#### Data in this exercise

+ + + + +

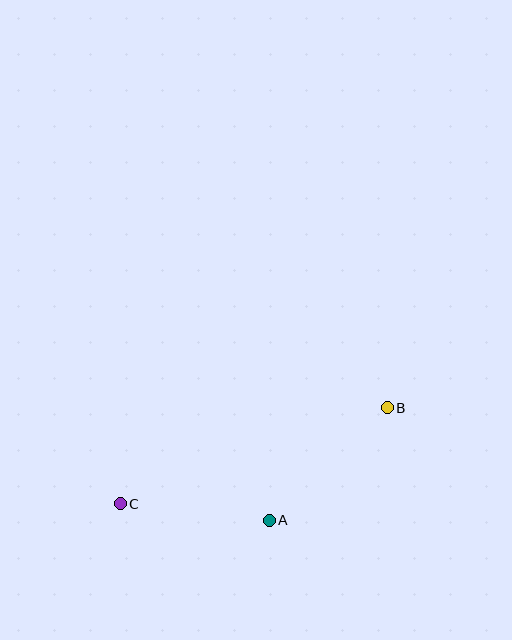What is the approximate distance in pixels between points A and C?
The distance between A and C is approximately 150 pixels.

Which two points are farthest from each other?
Points B and C are farthest from each other.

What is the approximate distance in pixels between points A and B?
The distance between A and B is approximately 163 pixels.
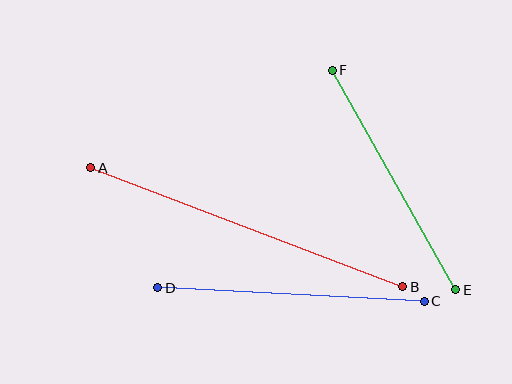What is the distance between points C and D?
The distance is approximately 267 pixels.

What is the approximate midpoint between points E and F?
The midpoint is at approximately (394, 180) pixels.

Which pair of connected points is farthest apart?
Points A and B are farthest apart.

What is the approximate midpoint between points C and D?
The midpoint is at approximately (291, 295) pixels.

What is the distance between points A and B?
The distance is approximately 334 pixels.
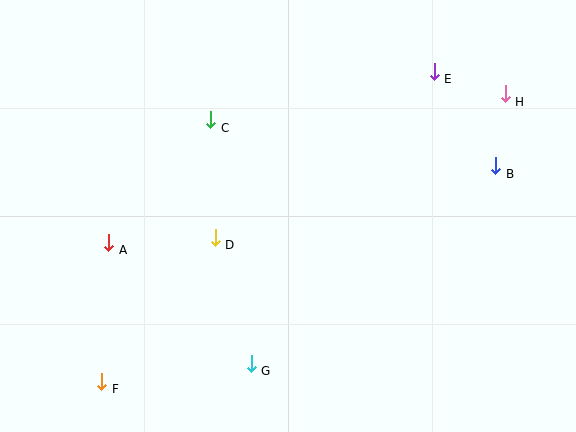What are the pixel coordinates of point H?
Point H is at (505, 102).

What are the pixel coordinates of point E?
Point E is at (434, 79).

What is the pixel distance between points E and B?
The distance between E and B is 113 pixels.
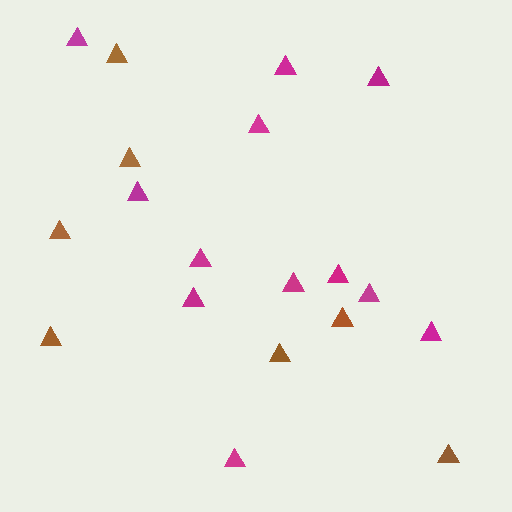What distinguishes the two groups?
There are 2 groups: one group of magenta triangles (12) and one group of brown triangles (7).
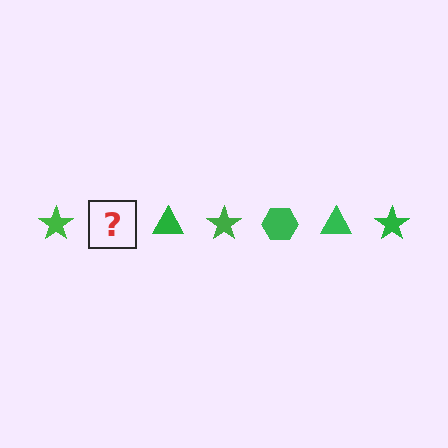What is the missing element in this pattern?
The missing element is a green hexagon.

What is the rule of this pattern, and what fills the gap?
The rule is that the pattern cycles through star, hexagon, triangle shapes in green. The gap should be filled with a green hexagon.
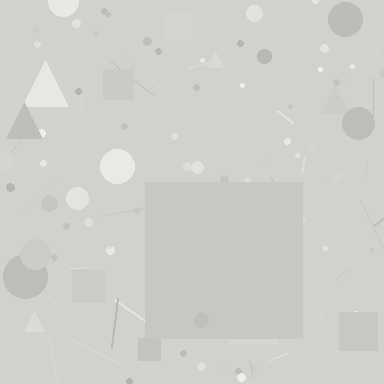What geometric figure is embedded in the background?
A square is embedded in the background.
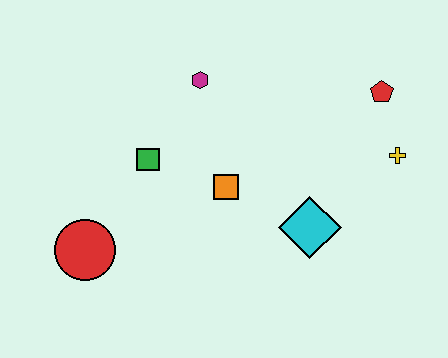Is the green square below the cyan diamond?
No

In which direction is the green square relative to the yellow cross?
The green square is to the left of the yellow cross.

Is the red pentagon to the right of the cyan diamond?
Yes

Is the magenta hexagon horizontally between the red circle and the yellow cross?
Yes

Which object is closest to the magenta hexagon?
The green square is closest to the magenta hexagon.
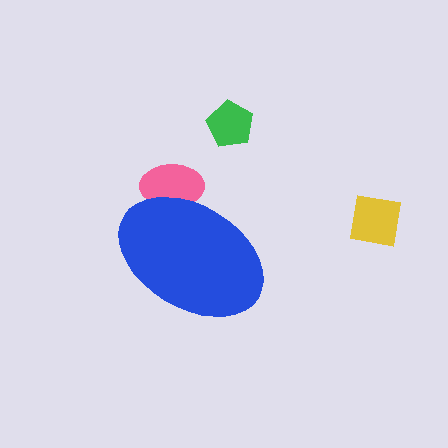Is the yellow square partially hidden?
No, the yellow square is fully visible.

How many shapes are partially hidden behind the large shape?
1 shape is partially hidden.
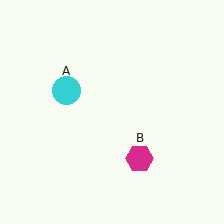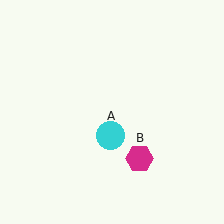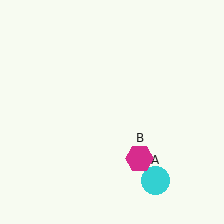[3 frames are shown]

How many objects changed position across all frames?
1 object changed position: cyan circle (object A).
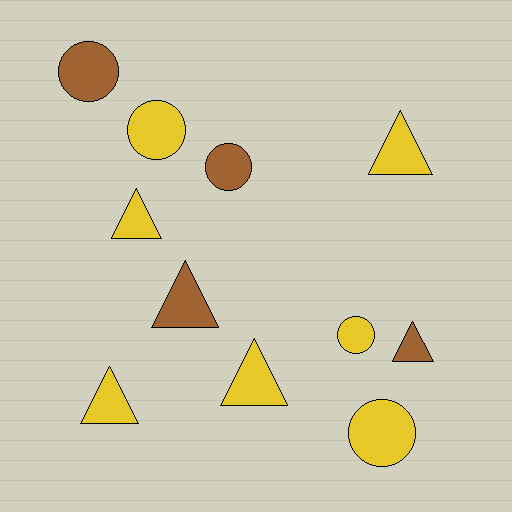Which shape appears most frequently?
Triangle, with 6 objects.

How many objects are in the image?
There are 11 objects.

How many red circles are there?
There are no red circles.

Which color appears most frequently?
Yellow, with 7 objects.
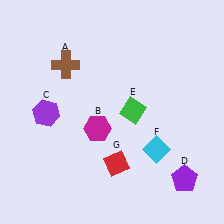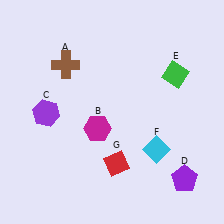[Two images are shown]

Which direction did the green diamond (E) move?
The green diamond (E) moved up and to the right.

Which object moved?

+ + + + +

#### Problem statement
Copy nothing outside the span: please output the lines from the one with "How many shapes" through the end of the entries above, and skip the pictures.

#### Full response
How many shapes are partially hidden behind the large shape?
1 shape is partially hidden.
[3 frames are shown]

How many objects changed position across all frames?
1 object changed position: cyan circle (object A).
Which shape appears most frequently?
Triangle, with 6 objects.

How many objects are in the image?
There are 11 objects.

How many red circles are there?
There are no red circles.

Which color appears most frequently?
Yellow, with 7 objects.
[Two images are shown]

Which direction did the green diamond (E) move?
The green diamond (E) moved up and to the right.

Which object moved?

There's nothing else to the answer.